--- DATA ROWS ---
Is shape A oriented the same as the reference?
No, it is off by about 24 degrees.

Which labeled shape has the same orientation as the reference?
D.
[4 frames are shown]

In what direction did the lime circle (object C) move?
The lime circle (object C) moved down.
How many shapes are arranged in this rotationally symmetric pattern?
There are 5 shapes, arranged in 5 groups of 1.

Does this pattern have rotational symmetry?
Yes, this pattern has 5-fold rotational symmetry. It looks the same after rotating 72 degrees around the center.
---
--- DATA ROWS ---
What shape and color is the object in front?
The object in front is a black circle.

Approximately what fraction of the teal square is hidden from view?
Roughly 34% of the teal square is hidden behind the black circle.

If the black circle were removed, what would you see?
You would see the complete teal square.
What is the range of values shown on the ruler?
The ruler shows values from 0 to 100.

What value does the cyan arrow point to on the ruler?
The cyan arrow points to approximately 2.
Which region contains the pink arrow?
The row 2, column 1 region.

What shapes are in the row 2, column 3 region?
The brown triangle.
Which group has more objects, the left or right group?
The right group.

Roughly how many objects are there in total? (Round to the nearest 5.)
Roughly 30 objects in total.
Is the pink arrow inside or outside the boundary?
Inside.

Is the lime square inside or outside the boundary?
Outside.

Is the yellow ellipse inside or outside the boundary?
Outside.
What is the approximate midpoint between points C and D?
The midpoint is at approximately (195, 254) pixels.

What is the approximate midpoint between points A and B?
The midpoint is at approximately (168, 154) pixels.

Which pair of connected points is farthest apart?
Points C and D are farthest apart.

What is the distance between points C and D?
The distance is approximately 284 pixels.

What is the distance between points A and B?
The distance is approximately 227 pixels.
---
--- DATA ROWS ---
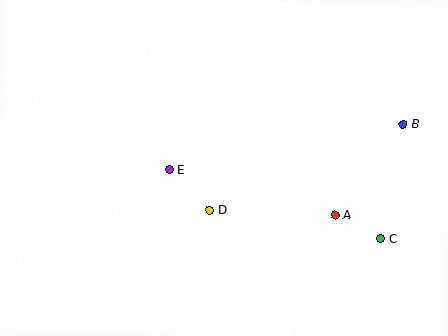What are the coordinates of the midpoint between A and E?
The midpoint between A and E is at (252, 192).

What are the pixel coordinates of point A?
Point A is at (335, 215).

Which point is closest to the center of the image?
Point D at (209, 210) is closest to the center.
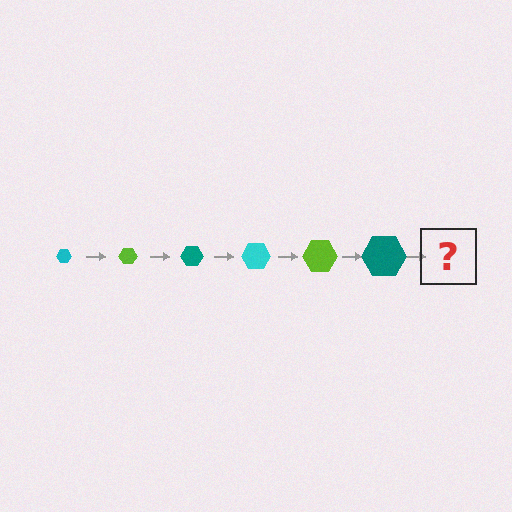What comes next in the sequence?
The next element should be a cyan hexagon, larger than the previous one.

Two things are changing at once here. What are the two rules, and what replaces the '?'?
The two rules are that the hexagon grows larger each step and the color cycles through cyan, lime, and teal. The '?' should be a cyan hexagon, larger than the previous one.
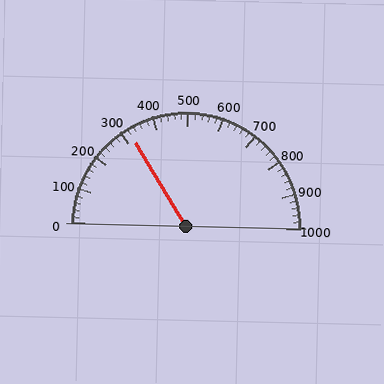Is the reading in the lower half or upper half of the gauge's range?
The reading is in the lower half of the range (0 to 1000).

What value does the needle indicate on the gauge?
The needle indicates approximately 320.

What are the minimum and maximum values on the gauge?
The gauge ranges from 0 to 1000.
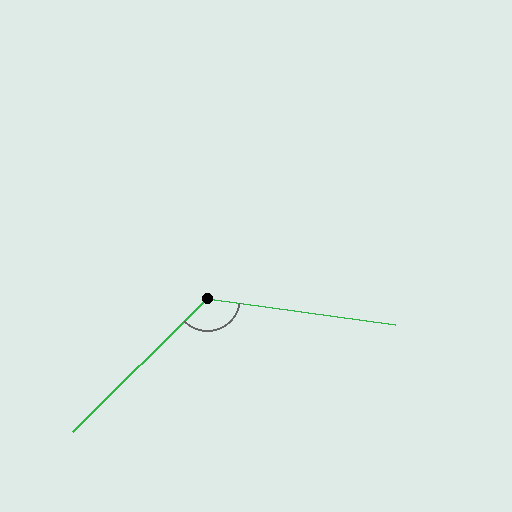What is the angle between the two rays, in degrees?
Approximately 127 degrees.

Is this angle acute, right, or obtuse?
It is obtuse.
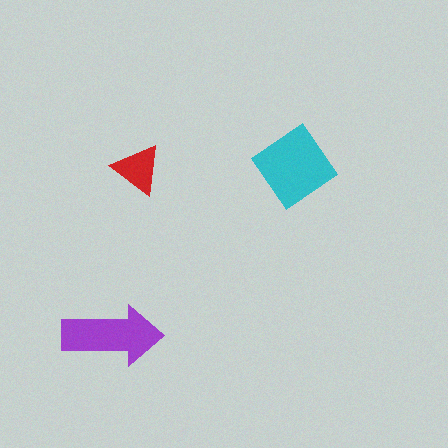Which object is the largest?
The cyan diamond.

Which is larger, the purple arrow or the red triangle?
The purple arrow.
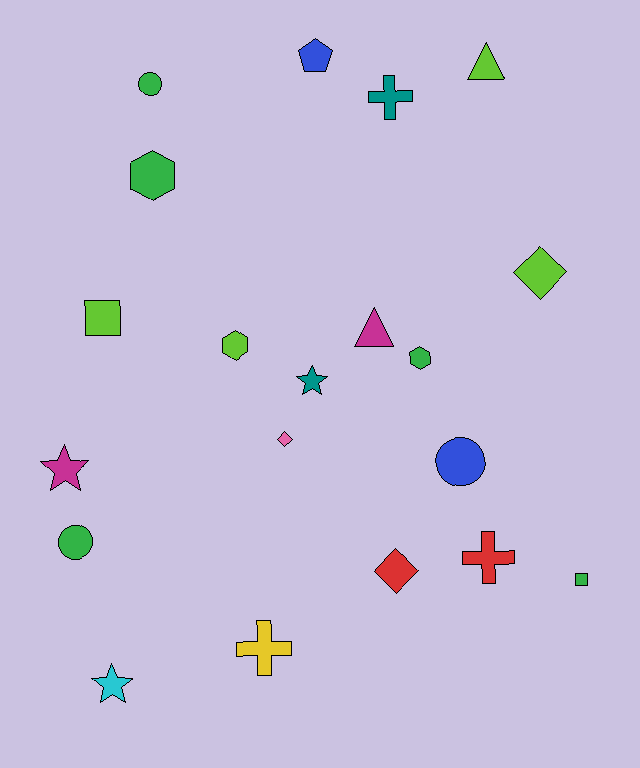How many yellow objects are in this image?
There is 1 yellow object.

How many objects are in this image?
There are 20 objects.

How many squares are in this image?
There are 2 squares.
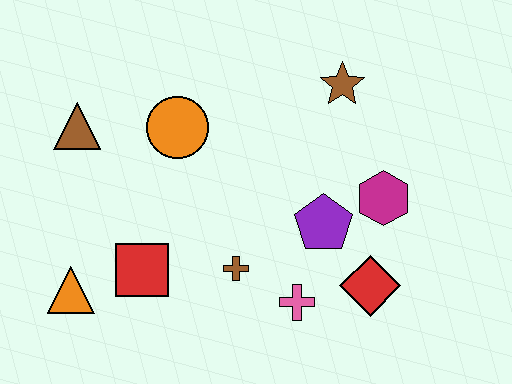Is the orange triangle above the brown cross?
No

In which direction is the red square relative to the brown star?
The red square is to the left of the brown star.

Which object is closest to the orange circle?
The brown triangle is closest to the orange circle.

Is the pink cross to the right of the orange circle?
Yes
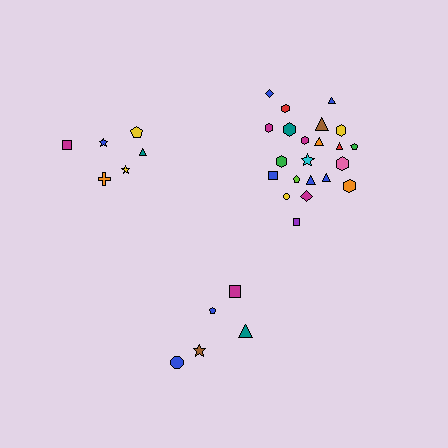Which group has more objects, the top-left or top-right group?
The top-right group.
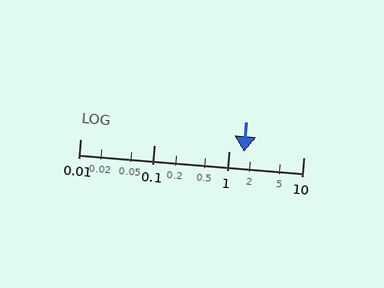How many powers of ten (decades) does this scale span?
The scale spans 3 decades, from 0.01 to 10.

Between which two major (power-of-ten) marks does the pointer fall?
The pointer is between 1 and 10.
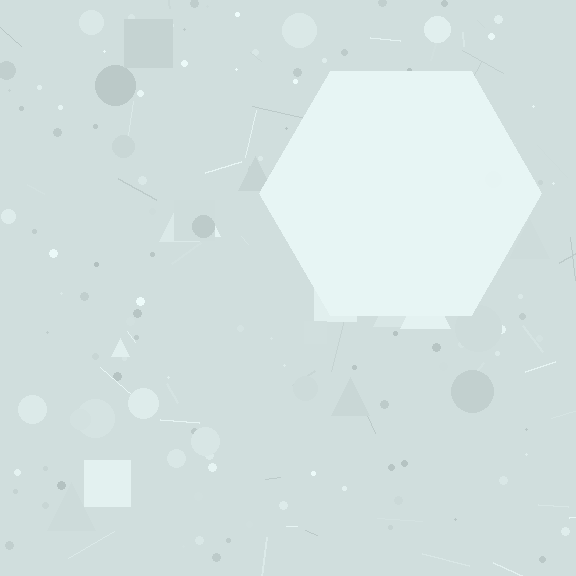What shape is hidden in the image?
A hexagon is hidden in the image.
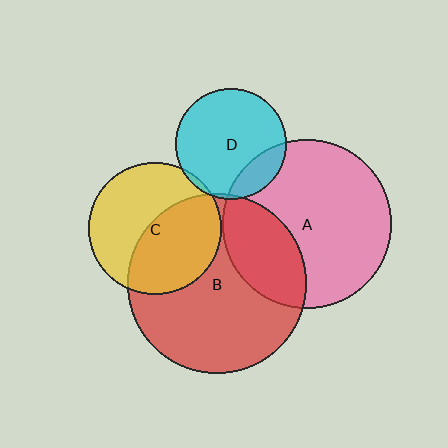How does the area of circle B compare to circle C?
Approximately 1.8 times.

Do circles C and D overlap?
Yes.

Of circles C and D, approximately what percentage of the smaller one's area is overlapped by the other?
---
• EXERCISE AIM:
Leave out the pictures, and copy only the lines from the one holding "How does the" through the one holding "Of circles C", exactly as written.

• TASK OUTPUT:
How does the area of circle B compare to circle C?
Approximately 1.8 times.

Do circles C and D overlap?
Yes.

Of circles C and D, approximately what percentage of the smaller one's area is overlapped by the other?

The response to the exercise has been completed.